Work required:
Print the lines starting at the line containing "Which shape appears most frequently?" and ending at the line containing "[4 frames are shown]", exactly and in full, without the pictures.

The data:

....

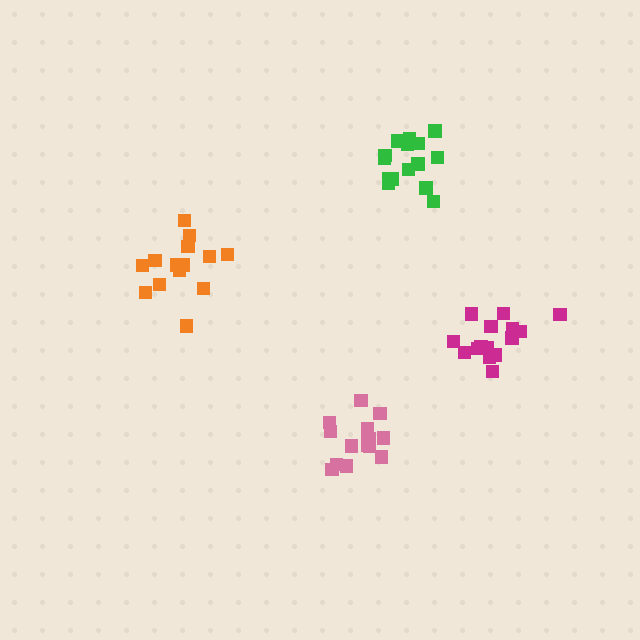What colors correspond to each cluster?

....

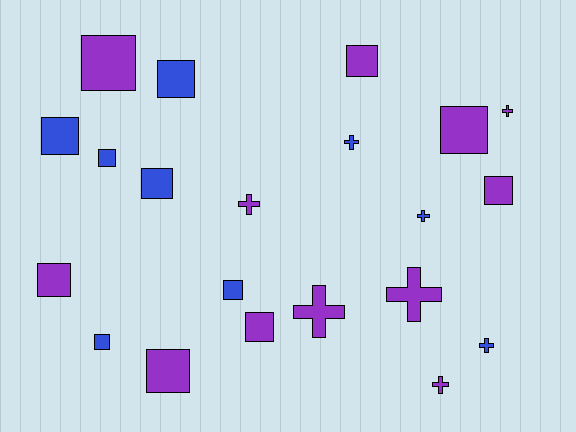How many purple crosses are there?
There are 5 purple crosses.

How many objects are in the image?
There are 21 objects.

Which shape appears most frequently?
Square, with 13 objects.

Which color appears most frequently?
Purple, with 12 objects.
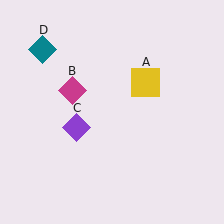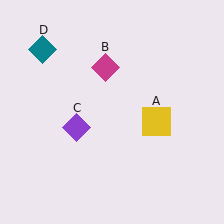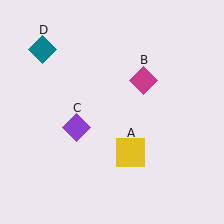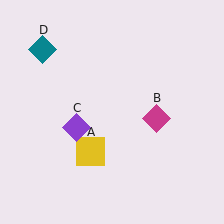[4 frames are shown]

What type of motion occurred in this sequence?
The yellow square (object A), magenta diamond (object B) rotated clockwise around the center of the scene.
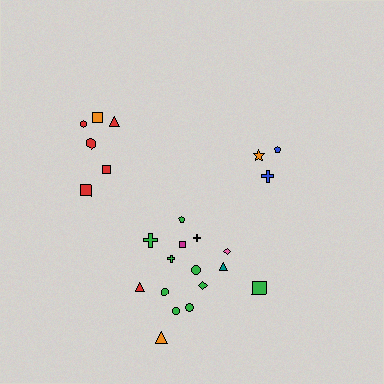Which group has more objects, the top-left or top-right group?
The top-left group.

....

The output:
Which shape appears most frequently?
Square, with 13 objects.

Which color appears most frequently?
Purple, with 12 objects.
[4 frames are shown]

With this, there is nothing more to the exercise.